— BEGIN Provided records —
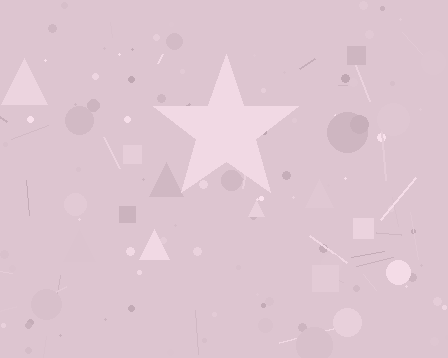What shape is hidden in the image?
A star is hidden in the image.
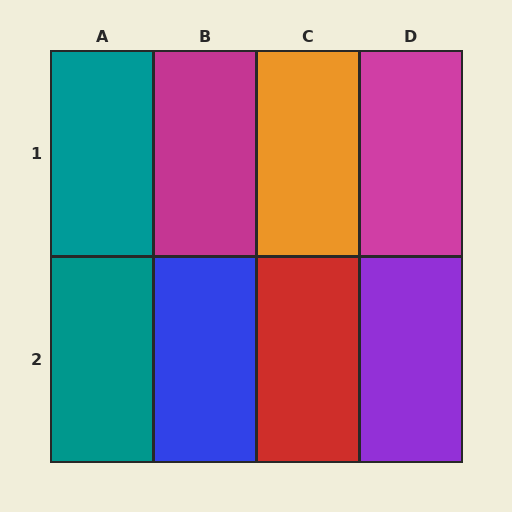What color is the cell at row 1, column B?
Magenta.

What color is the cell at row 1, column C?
Orange.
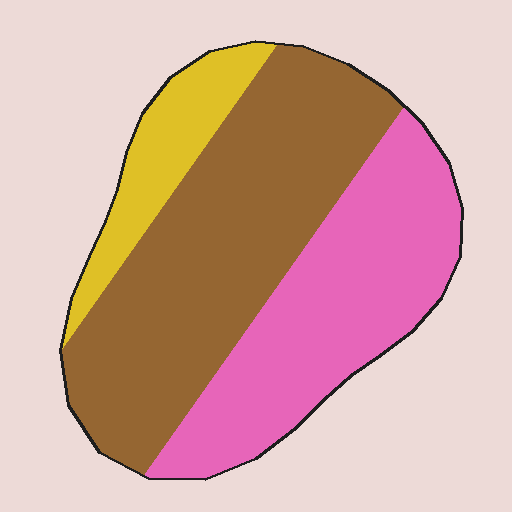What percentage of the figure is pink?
Pink covers around 35% of the figure.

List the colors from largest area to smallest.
— END Provided records —
- **Given problem**: All lines from the one containing "What color is the cell at row 1, column B?" through the end of the data are to be written out exactly, with nothing added; skip the pictures.

- **Problem solution**:
What color is the cell at row 1, column B?
Magenta.

What color is the cell at row 1, column C?
Orange.
What percentage of the figure is pink?
Pink covers around 35% of the figure.

List the colors from largest area to smallest.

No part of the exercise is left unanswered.